PROVIDED DATA:
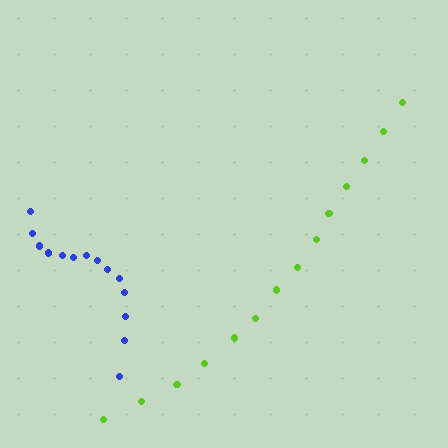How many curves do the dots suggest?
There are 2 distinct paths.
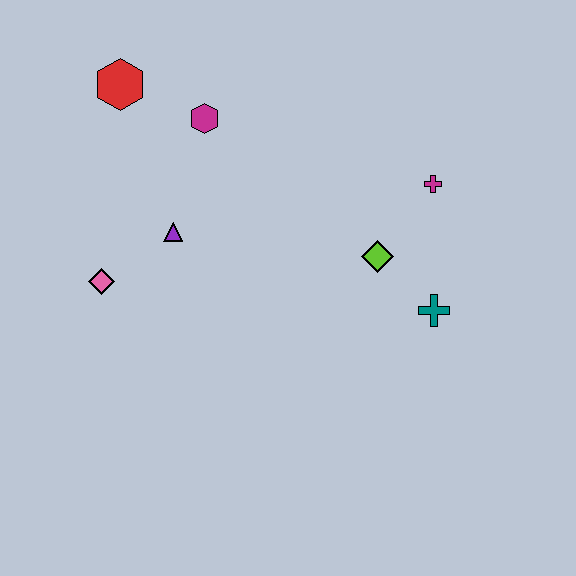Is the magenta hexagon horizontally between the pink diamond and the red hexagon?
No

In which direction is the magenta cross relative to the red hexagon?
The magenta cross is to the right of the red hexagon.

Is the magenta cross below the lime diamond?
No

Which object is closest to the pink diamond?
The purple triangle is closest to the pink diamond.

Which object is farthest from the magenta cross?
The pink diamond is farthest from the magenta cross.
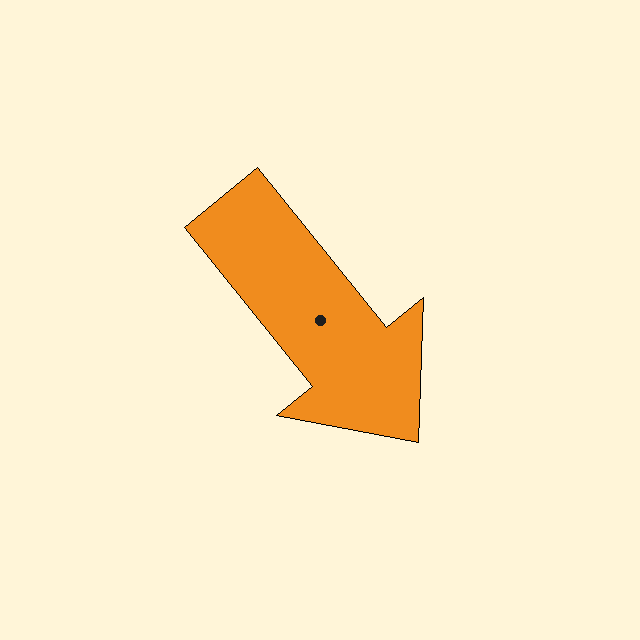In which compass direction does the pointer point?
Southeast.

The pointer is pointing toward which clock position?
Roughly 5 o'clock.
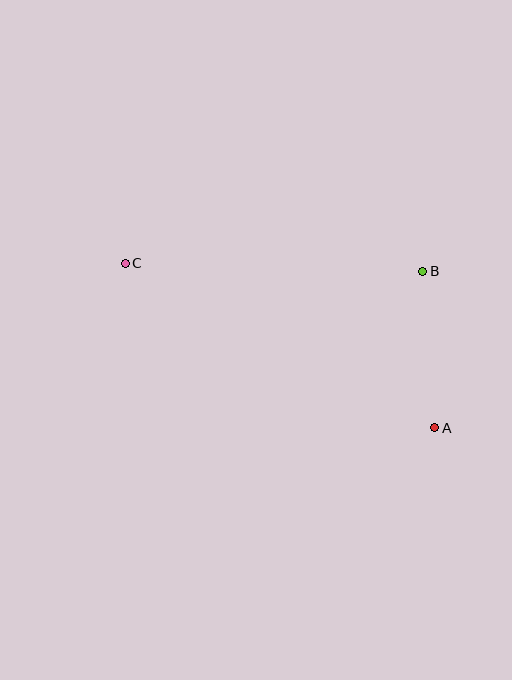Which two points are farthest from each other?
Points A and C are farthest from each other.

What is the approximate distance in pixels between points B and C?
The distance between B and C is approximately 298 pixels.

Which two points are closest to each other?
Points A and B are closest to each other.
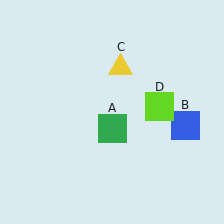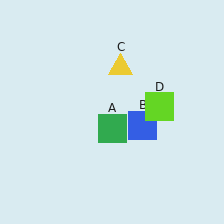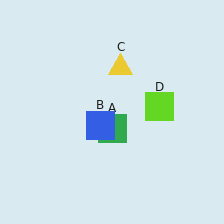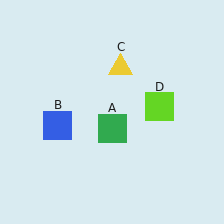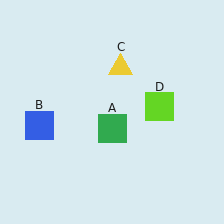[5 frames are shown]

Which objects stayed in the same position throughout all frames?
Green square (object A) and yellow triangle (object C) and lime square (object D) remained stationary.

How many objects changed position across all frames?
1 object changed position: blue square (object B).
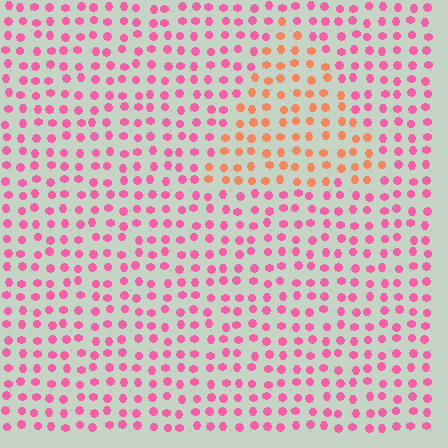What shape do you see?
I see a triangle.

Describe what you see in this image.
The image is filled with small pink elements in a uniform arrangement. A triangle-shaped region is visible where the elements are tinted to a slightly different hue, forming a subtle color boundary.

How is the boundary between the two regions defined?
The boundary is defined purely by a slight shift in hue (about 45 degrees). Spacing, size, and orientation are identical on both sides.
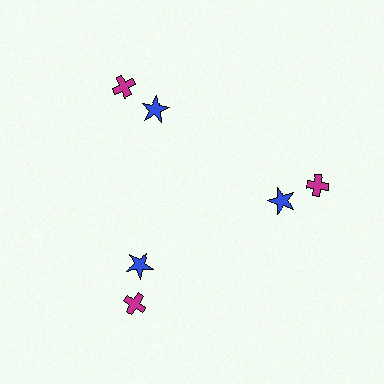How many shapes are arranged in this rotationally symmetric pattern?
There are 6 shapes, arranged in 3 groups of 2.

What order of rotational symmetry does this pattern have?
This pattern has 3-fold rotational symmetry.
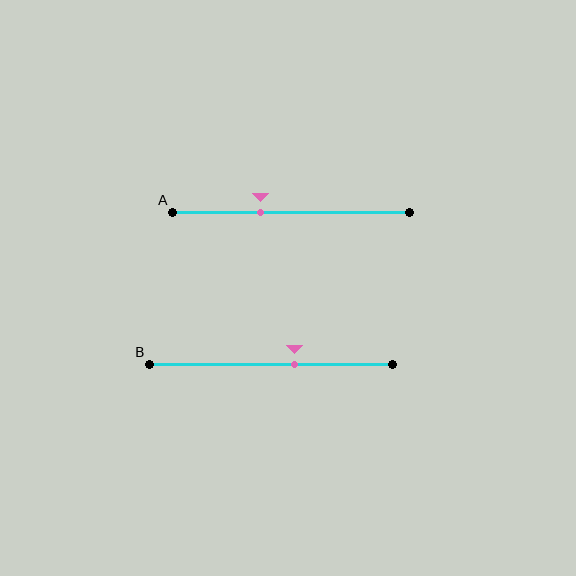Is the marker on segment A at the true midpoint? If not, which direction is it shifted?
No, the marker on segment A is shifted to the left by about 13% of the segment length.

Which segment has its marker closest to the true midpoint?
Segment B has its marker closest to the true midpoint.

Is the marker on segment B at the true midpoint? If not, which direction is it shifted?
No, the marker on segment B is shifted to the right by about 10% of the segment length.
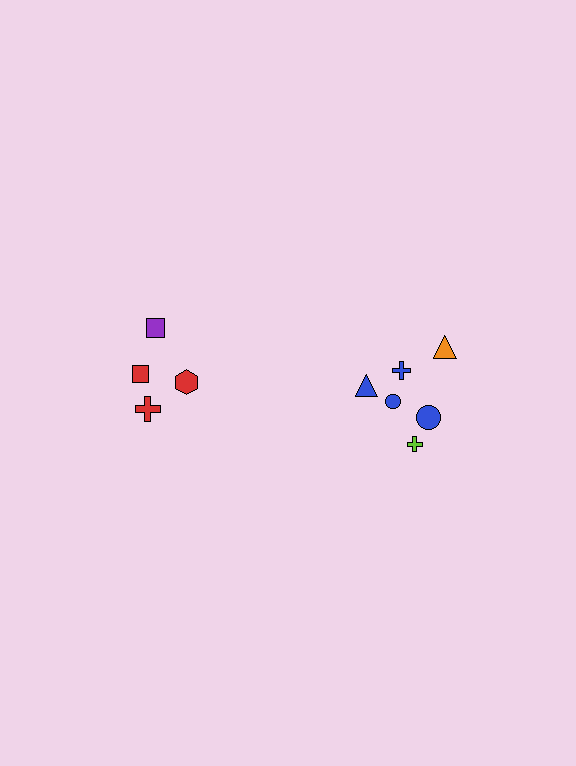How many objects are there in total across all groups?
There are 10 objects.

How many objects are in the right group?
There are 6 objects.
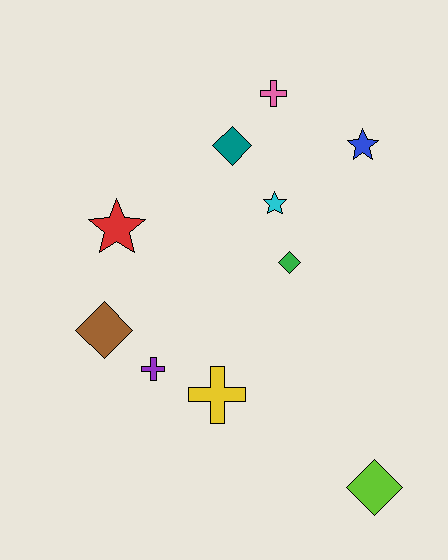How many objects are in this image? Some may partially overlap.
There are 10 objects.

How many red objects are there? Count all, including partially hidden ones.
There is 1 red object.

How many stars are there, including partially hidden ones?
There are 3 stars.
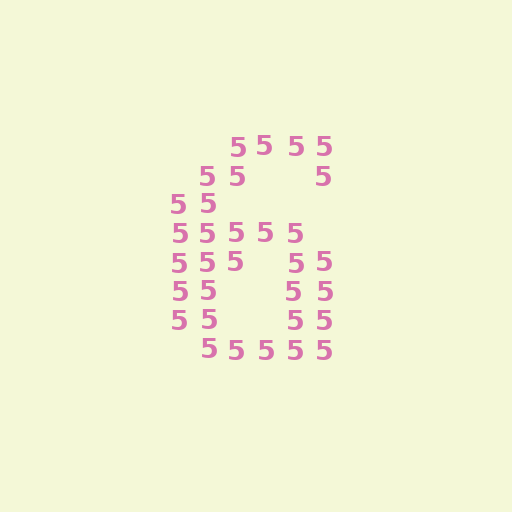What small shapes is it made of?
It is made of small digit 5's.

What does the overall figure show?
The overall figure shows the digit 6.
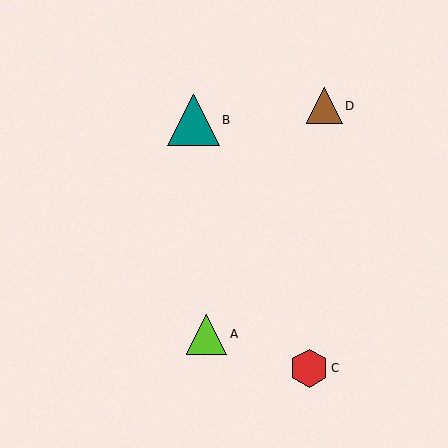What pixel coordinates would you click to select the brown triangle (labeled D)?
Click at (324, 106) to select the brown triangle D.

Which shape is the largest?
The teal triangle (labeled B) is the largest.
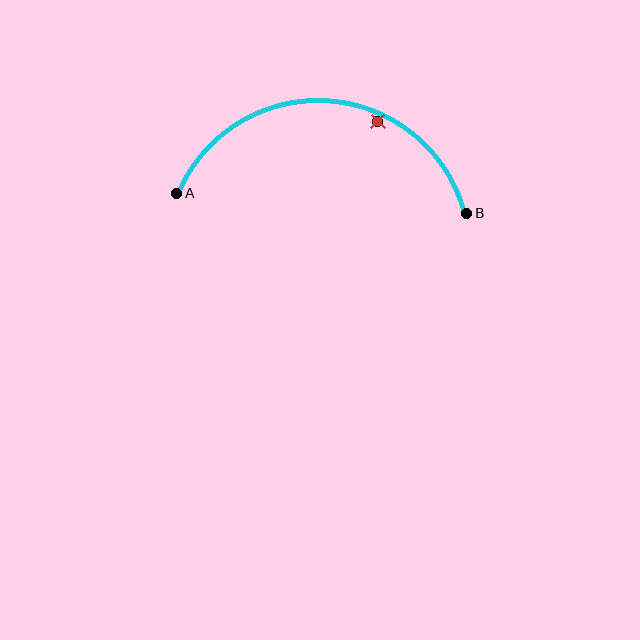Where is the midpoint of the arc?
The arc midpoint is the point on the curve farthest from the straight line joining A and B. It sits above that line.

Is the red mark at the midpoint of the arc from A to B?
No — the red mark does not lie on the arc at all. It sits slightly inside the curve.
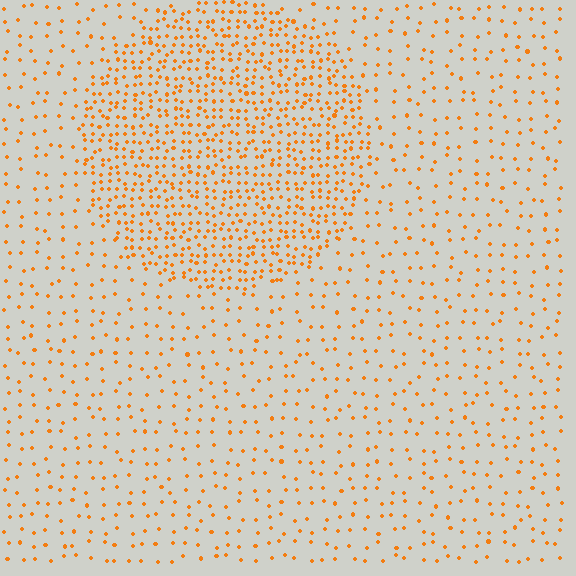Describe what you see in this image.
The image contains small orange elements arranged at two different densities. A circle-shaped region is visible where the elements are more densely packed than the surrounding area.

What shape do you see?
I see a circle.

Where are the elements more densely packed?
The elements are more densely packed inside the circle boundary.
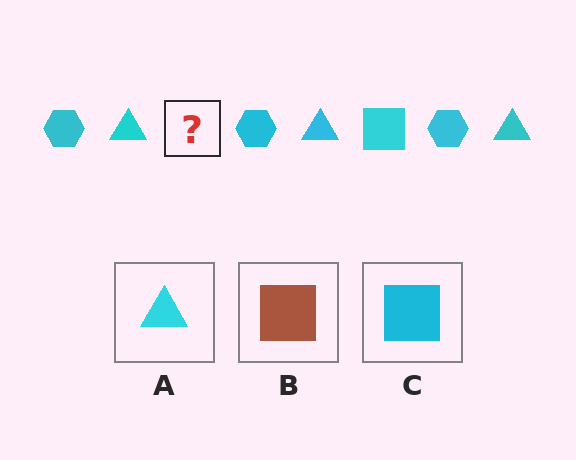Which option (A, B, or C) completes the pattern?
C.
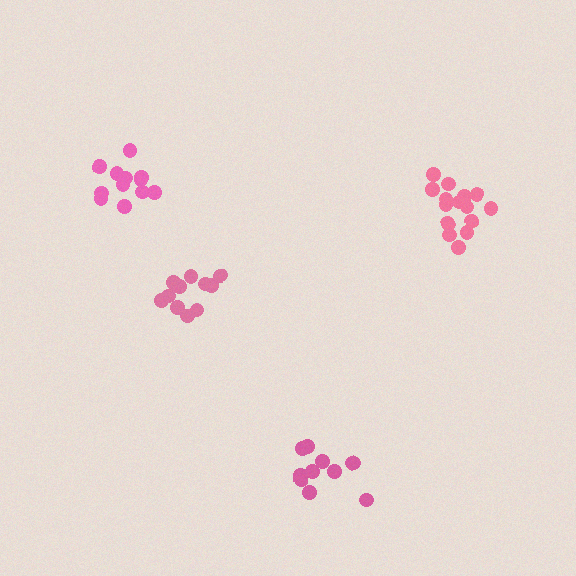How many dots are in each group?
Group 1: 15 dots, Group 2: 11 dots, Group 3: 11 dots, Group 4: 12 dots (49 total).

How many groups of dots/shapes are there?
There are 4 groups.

WHAT THE EXERCISE ASKS:
Print, exactly and only, the lines running from the line with "What pixel coordinates" through the last line of the data, including both. Skip any picture.

RESULT FOR THIS EXERCISE:
What pixel coordinates would you click to select the brown triangle (labeled D)?
Click at (324, 106) to select the brown triangle D.

Which shape is the largest?
The teal triangle (labeled B) is the largest.
Where is the midpoint of the arc?
The arc midpoint is the point on the curve farthest from the straight line joining A and B. It sits above that line.

Is the red mark at the midpoint of the arc from A to B?
No — the red mark does not lie on the arc at all. It sits slightly inside the curve.
Describe what you see in this image.
The image contains small orange elements arranged at two different densities. A circle-shaped region is visible where the elements are more densely packed than the surrounding area.

What shape do you see?
I see a circle.

Where are the elements more densely packed?
The elements are more densely packed inside the circle boundary.
Which option (A, B, or C) completes the pattern?
C.
How many dots are in each group?
Group 1: 15 dots, Group 2: 11 dots, Group 3: 11 dots, Group 4: 12 dots (49 total).

How many groups of dots/shapes are there?
There are 4 groups.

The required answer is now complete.